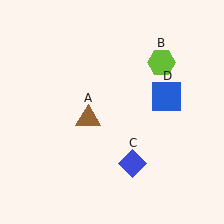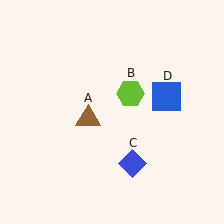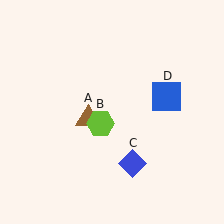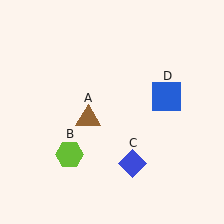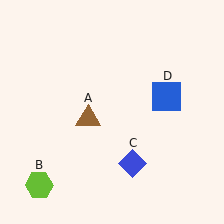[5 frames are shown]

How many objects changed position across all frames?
1 object changed position: lime hexagon (object B).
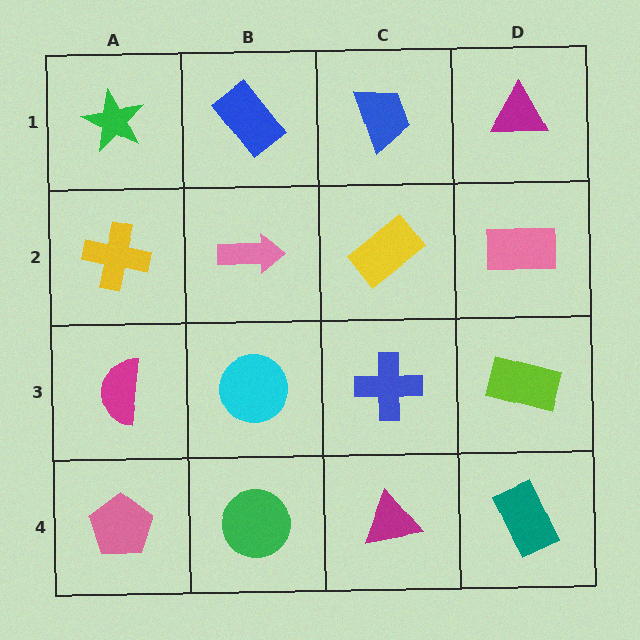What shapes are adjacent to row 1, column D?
A pink rectangle (row 2, column D), a blue trapezoid (row 1, column C).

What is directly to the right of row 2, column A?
A pink arrow.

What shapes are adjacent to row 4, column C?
A blue cross (row 3, column C), a green circle (row 4, column B), a teal rectangle (row 4, column D).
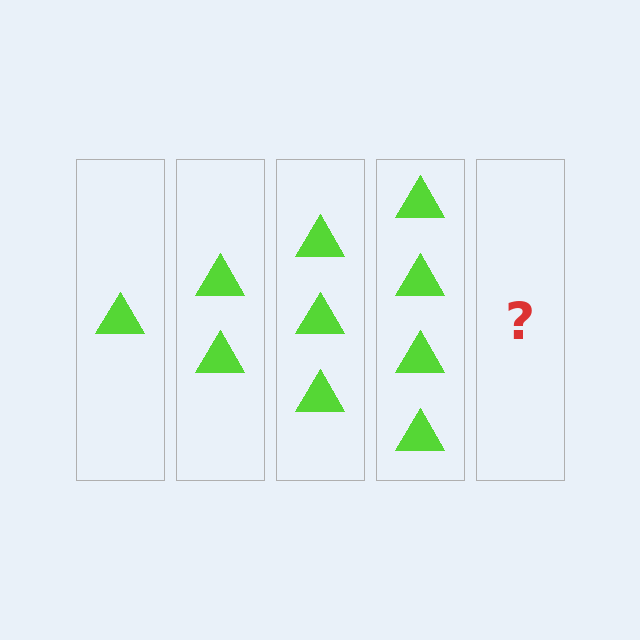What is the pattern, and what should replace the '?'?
The pattern is that each step adds one more triangle. The '?' should be 5 triangles.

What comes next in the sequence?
The next element should be 5 triangles.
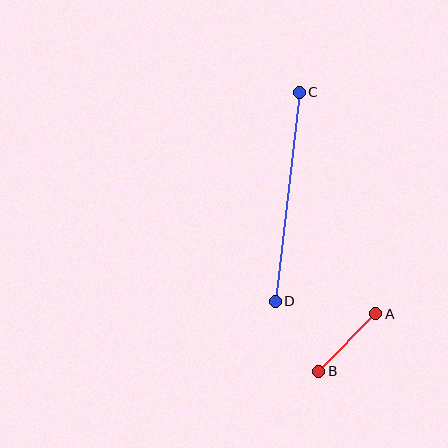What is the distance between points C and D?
The distance is approximately 210 pixels.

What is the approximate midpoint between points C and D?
The midpoint is at approximately (287, 197) pixels.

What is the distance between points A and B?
The distance is approximately 81 pixels.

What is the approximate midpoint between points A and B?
The midpoint is at approximately (347, 343) pixels.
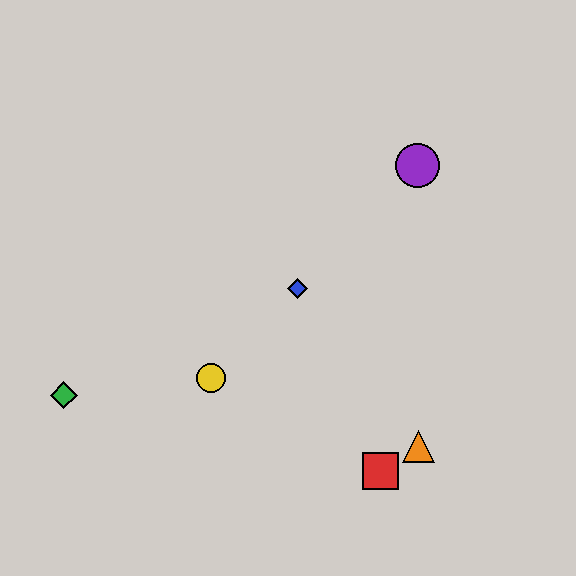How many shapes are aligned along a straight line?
3 shapes (the blue diamond, the yellow circle, the purple circle) are aligned along a straight line.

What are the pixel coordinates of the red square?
The red square is at (381, 471).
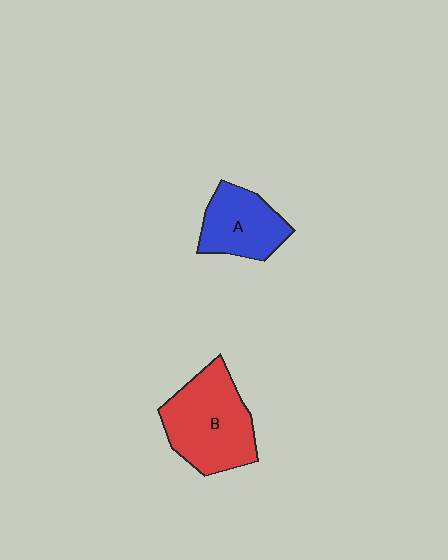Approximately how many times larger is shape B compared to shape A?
Approximately 1.5 times.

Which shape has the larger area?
Shape B (red).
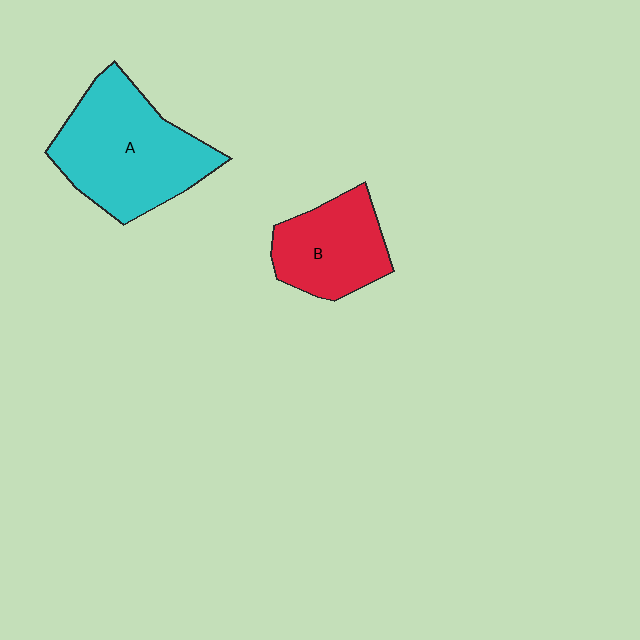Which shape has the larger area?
Shape A (cyan).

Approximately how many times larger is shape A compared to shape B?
Approximately 1.6 times.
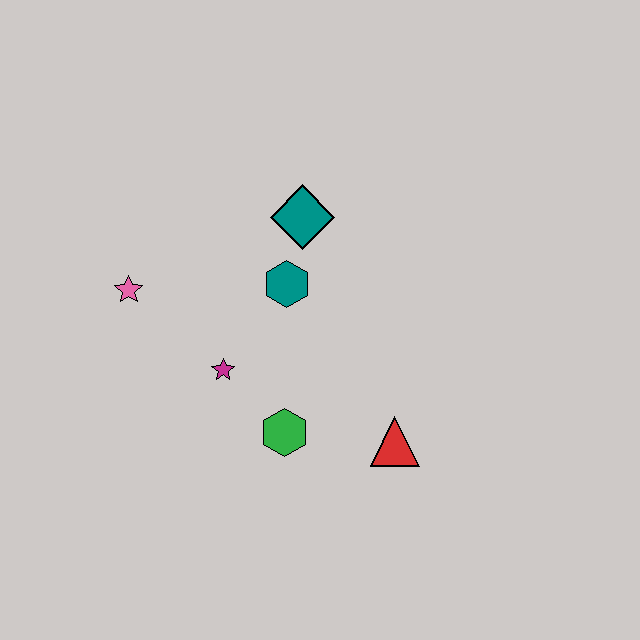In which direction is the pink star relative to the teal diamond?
The pink star is to the left of the teal diamond.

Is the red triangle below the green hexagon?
Yes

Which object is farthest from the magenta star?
The red triangle is farthest from the magenta star.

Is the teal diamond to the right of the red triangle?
No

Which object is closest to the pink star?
The magenta star is closest to the pink star.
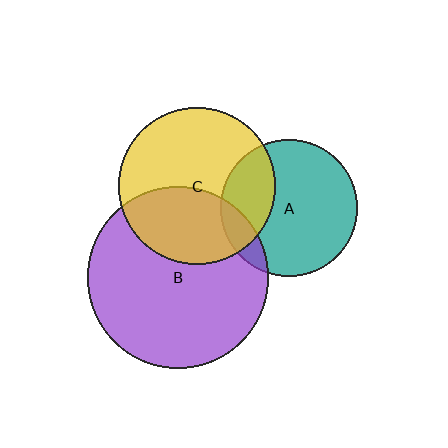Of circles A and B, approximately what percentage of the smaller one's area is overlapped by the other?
Approximately 10%.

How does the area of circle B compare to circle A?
Approximately 1.8 times.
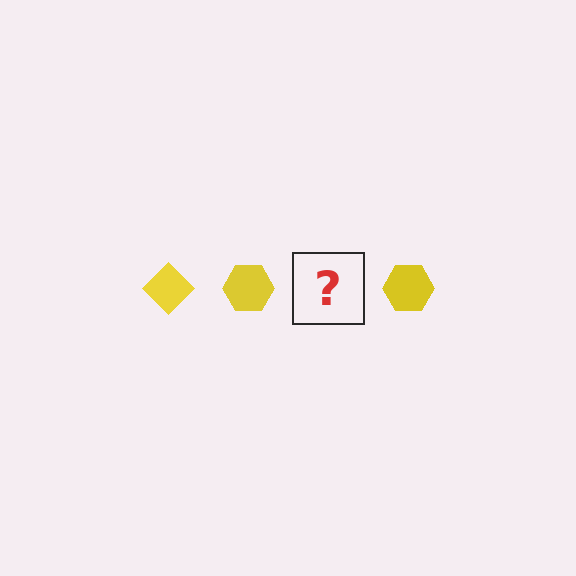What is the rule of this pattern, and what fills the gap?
The rule is that the pattern cycles through diamond, hexagon shapes in yellow. The gap should be filled with a yellow diamond.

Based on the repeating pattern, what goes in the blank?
The blank should be a yellow diamond.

What you have to do :: Pictures stay out of the copy; please restate every record above exactly.

Full answer ::
[5 frames are shown]

How many objects changed position across all frames?
1 object changed position: lime hexagon (object B).
What shapes are adjacent to row 1, column D?
A pink rectangle (row 2, column D), a blue trapezoid (row 1, column C).

What is directly to the right of row 2, column A?
A pink arrow.

What shapes are adjacent to row 4, column C?
A blue cross (row 3, column C), a green circle (row 4, column B), a teal rectangle (row 4, column D).
What is the pattern, and what should replace the '?'?
The pattern is that each step adds one more triangle. The '?' should be 5 triangles.

What comes next in the sequence?
The next element should be 5 triangles.
What is the distance between points C and D?
The distance is approximately 210 pixels.

What is the approximate midpoint between points C and D?
The midpoint is at approximately (287, 197) pixels.

What is the distance between points A and B?
The distance is approximately 81 pixels.

What is the approximate midpoint between points A and B?
The midpoint is at approximately (347, 343) pixels.
How many shapes are aligned along a straight line?
3 shapes (the blue diamond, the yellow circle, the purple circle) are aligned along a straight line.

What are the pixel coordinates of the red square?
The red square is at (381, 471).
Approximately how many times larger is shape B compared to shape A?
Approximately 1.5 times.

Which shape has the larger area?
Shape B (red).
Which shape has the larger area?
Shape A (cyan).

Approximately how many times larger is shape A compared to shape B?
Approximately 1.6 times.
In which direction is the pink star relative to the teal diamond?
The pink star is to the left of the teal diamond.

Is the red triangle below the green hexagon?
Yes

Which object is farthest from the magenta star?
The red triangle is farthest from the magenta star.

Is the teal diamond to the right of the red triangle?
No

Which object is closest to the pink star?
The magenta star is closest to the pink star.
Of circles A and B, approximately what percentage of the smaller one's area is overlapped by the other?
Approximately 10%.

How does the area of circle B compare to circle A?
Approximately 1.8 times.
What is the rule of this pattern, and what fills the gap?
The rule is that the pattern cycles through diamond, hexagon shapes in yellow. The gap should be filled with a yellow diamond.

Based on the repeating pattern, what goes in the blank?
The blank should be a yellow diamond.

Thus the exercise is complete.